-- What you will do --
Reproduce, without any change, only the stretch of the material below from the line containing "Above is an image. Identify where the leather" through the line containing "459,446 -> 500,476", both of those lines included.

-- Data shown --
## start

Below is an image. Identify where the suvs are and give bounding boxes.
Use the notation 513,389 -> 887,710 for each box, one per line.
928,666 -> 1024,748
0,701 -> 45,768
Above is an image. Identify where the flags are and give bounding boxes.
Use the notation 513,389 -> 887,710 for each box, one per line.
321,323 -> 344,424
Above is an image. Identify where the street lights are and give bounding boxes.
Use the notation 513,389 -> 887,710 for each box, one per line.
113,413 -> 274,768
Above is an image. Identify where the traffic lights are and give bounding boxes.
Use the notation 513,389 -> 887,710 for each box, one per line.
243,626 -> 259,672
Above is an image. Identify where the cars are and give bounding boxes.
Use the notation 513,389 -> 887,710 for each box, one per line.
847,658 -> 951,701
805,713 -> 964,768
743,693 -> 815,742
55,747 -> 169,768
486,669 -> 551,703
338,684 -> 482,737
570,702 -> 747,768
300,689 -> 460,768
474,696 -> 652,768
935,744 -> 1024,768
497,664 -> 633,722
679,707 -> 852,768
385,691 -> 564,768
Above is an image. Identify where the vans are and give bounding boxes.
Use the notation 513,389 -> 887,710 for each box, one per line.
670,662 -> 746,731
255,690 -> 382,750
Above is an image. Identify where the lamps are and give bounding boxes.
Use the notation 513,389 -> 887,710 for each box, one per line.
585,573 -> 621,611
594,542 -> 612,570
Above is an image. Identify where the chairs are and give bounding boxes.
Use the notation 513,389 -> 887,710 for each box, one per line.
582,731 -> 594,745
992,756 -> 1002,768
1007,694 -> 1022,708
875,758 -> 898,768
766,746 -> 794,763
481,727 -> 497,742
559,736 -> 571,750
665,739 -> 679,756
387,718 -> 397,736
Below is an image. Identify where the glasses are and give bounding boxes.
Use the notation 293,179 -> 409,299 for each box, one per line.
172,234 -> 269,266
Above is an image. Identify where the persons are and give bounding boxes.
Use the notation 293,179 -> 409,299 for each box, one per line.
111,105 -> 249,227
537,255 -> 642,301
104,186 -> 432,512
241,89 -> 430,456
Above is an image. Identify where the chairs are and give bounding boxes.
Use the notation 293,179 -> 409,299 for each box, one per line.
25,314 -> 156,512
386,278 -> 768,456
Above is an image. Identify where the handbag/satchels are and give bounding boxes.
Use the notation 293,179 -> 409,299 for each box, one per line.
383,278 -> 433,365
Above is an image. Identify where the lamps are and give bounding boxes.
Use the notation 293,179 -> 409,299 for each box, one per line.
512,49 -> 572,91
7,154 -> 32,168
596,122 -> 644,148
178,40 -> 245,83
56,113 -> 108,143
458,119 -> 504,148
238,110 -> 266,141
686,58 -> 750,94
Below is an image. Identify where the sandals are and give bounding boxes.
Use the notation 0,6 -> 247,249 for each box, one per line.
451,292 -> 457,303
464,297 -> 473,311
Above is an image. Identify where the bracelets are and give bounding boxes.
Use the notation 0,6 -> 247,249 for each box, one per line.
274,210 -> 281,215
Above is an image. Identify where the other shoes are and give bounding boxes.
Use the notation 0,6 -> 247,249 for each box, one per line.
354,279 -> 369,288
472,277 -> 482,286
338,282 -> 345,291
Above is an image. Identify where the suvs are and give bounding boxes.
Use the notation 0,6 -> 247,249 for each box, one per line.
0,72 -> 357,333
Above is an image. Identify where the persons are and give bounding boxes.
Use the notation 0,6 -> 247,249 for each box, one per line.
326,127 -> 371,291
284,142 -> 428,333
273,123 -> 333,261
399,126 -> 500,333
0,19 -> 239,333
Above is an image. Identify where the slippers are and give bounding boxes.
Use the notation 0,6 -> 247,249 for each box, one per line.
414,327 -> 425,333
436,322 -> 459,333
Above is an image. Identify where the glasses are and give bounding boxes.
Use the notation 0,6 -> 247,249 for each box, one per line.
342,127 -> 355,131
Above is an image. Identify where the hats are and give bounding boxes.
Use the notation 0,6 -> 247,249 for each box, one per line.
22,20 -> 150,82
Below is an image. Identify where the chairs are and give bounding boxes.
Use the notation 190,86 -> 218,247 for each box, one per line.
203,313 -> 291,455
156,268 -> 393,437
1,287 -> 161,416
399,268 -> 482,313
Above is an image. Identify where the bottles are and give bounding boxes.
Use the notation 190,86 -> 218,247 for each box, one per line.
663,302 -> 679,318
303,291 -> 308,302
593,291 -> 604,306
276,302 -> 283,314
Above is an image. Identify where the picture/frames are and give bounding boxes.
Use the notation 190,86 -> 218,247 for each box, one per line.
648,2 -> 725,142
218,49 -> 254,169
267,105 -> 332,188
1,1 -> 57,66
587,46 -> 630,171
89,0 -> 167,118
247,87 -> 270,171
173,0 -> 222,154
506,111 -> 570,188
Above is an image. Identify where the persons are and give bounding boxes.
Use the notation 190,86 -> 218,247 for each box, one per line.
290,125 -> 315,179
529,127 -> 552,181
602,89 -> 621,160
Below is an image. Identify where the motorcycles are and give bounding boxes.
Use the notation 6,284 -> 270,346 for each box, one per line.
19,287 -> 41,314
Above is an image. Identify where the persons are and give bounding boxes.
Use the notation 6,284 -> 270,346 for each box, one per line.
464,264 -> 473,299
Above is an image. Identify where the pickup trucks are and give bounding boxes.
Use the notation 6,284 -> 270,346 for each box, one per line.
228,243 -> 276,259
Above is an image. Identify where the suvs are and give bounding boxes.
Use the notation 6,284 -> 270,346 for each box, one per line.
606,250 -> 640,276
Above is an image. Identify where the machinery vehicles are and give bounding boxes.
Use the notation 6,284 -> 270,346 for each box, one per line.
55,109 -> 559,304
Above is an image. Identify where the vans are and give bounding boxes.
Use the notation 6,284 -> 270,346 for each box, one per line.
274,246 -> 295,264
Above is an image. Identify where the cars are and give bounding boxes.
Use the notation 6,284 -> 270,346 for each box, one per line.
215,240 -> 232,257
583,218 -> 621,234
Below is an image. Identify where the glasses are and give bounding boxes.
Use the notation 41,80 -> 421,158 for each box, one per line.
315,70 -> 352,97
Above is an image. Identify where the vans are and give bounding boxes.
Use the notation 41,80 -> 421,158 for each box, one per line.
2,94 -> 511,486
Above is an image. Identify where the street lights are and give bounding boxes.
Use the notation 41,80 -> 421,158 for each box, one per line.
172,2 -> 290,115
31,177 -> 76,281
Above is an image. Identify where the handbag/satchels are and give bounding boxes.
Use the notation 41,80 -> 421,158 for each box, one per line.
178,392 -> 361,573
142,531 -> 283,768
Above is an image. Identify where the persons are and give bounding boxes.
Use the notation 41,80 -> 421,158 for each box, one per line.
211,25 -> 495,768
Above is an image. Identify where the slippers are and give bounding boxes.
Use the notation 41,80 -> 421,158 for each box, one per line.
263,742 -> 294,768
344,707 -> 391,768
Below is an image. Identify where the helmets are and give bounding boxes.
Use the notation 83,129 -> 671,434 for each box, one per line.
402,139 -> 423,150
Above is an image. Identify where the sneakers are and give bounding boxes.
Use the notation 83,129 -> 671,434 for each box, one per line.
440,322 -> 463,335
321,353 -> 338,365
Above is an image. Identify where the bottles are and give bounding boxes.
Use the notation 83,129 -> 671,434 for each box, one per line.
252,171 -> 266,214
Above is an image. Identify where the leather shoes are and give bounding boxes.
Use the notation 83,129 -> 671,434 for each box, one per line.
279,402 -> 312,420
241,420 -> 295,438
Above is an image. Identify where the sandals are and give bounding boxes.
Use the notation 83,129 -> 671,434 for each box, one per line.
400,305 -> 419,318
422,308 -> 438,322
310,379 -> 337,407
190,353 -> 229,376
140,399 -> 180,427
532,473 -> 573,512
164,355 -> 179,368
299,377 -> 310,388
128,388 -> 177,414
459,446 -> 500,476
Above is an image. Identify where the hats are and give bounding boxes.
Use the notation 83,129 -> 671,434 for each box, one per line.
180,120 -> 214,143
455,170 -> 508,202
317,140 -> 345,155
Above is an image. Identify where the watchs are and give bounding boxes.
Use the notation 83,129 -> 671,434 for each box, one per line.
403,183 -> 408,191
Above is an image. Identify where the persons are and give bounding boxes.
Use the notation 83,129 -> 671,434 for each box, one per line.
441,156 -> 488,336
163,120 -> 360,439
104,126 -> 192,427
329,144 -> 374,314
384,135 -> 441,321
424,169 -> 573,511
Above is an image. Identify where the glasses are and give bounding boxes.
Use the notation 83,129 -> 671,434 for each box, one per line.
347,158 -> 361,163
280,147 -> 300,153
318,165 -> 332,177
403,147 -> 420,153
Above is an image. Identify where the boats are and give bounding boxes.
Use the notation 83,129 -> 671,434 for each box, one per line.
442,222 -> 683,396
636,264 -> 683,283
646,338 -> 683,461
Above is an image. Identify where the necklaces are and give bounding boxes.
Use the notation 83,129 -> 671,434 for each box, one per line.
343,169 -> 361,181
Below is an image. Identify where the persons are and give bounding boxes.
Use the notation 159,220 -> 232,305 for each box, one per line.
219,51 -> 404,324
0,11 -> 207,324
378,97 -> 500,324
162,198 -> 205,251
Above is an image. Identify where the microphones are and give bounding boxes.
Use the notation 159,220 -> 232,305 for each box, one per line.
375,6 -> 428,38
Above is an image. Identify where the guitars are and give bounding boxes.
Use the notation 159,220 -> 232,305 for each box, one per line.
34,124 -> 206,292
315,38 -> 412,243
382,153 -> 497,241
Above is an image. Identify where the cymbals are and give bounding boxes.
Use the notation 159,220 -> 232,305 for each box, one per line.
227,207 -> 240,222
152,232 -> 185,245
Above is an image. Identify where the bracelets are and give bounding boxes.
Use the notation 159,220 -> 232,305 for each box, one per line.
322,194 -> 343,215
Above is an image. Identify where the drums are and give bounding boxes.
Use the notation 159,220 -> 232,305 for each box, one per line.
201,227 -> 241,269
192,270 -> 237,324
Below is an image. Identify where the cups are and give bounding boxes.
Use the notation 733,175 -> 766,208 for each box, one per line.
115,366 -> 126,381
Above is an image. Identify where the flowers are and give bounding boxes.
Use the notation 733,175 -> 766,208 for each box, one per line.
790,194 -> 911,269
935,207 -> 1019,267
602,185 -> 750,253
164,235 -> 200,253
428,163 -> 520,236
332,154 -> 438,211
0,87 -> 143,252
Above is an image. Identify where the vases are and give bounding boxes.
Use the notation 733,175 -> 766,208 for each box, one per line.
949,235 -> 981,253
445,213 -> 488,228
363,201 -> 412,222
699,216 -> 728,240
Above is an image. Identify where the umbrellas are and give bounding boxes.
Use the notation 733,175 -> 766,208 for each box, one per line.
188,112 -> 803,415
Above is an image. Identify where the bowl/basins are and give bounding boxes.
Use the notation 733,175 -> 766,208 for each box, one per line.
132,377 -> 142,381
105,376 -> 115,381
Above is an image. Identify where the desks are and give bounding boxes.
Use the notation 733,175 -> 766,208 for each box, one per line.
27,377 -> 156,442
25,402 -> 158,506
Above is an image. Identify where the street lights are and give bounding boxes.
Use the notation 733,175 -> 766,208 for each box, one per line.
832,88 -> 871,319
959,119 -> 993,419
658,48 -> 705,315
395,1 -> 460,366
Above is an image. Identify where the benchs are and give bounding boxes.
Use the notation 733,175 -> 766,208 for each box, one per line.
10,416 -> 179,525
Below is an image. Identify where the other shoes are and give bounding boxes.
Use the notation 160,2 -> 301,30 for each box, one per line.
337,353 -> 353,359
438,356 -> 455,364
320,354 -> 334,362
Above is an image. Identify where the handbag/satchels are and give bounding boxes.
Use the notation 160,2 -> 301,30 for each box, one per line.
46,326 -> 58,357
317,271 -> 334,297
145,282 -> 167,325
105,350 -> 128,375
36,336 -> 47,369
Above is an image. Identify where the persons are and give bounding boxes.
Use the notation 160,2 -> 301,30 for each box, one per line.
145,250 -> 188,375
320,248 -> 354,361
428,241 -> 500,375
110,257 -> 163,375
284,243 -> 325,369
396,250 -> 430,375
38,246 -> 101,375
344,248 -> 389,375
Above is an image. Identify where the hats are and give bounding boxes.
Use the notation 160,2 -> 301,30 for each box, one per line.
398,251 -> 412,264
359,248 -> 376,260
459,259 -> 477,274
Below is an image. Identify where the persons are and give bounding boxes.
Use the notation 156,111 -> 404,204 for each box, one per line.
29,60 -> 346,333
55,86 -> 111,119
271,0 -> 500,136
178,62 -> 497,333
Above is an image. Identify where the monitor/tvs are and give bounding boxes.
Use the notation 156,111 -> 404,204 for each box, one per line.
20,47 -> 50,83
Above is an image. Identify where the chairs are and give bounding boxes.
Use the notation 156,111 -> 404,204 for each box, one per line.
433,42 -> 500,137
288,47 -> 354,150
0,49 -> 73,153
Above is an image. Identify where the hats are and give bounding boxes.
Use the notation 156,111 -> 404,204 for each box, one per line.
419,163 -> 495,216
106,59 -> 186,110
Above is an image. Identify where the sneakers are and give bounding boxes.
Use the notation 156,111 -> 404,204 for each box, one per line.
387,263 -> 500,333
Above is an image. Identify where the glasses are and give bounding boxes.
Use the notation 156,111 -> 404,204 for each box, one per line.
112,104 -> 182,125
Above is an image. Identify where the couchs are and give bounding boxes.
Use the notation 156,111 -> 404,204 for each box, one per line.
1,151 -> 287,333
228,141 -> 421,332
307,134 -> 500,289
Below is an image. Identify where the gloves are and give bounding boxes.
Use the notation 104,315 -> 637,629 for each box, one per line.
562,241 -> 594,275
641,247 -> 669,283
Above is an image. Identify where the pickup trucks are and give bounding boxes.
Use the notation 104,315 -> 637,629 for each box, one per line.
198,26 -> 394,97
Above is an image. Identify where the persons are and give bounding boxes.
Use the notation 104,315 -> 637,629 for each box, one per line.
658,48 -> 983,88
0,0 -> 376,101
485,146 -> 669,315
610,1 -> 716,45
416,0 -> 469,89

## end

-- Answer to this task --
Above is an image. Identify where the leather shoes are and give bounding boxes.
Use the notation 83,129 -> 671,434 for each box, one per line.
279,402 -> 312,420
241,420 -> 295,438
Above is an image. Identify where the sandals are and give bounding boxes.
Use the notation 83,129 -> 671,434 for each box, one per line.
400,305 -> 419,318
422,308 -> 438,322
310,379 -> 337,407
190,353 -> 229,376
140,399 -> 180,427
532,473 -> 573,512
164,355 -> 179,368
299,377 -> 310,388
128,388 -> 177,414
459,446 -> 500,476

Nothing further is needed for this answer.